= Problem =
Set every record down verbatim and omit the pictures.

= Dataset =
════════

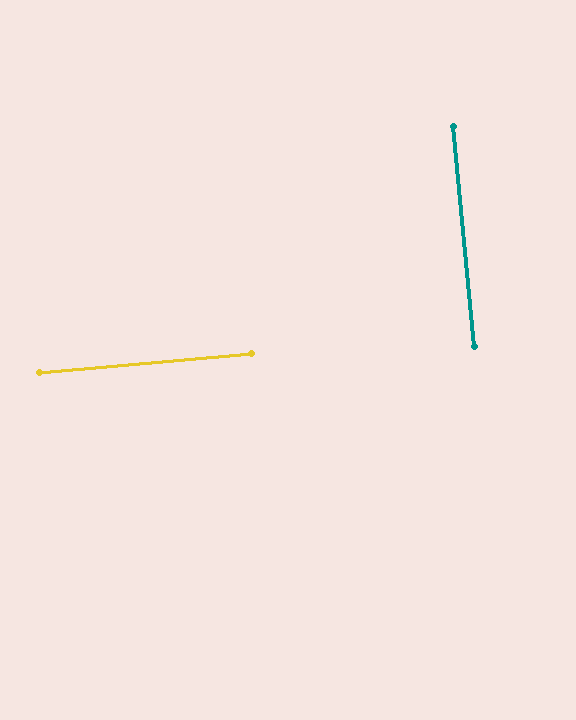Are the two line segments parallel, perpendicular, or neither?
Perpendicular — they meet at approximately 90°.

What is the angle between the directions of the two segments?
Approximately 90 degrees.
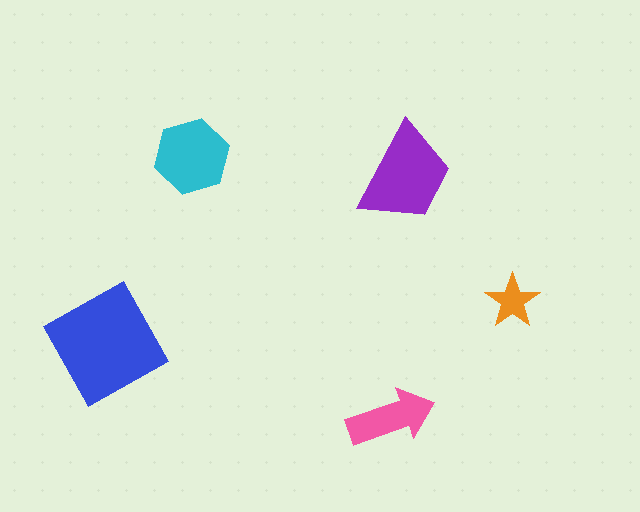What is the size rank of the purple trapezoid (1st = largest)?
2nd.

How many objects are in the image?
There are 5 objects in the image.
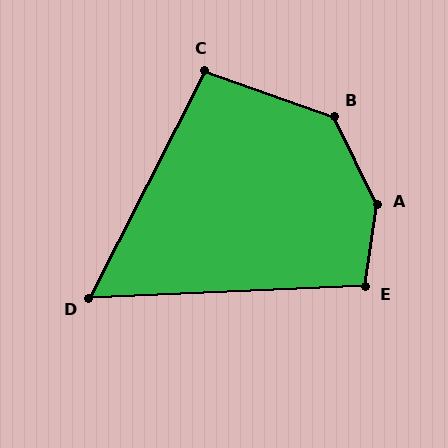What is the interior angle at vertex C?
Approximately 98 degrees (obtuse).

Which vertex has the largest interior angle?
A, at approximately 146 degrees.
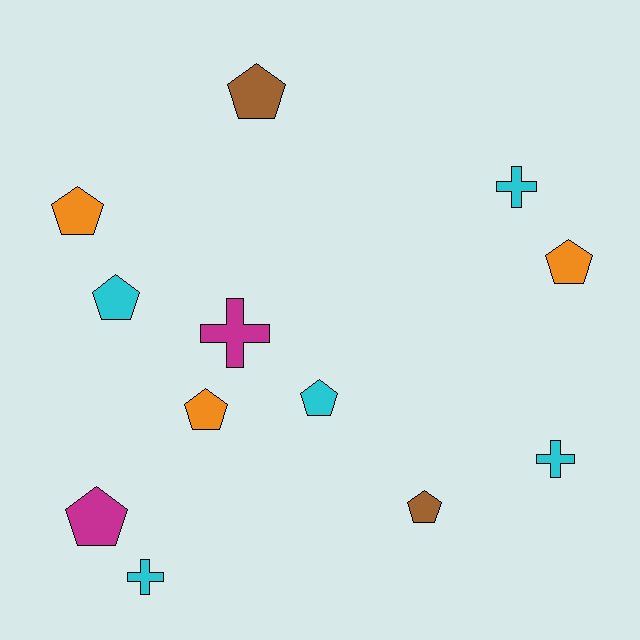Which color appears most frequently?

════════

= Result of this exercise =
Are the two line segments parallel, perpendicular, or neither?
Perpendicular — they meet at approximately 90°.

What is the angle between the directions of the two segments?
Approximately 90 degrees.
What is the size rank of the purple trapezoid (1st = largest)?
2nd.

How many objects are in the image?
There are 5 objects in the image.
What is the interior angle at vertex C?
Approximately 98 degrees (obtuse).

Which vertex has the largest interior angle?
A, at approximately 146 degrees.
Which color appears most frequently?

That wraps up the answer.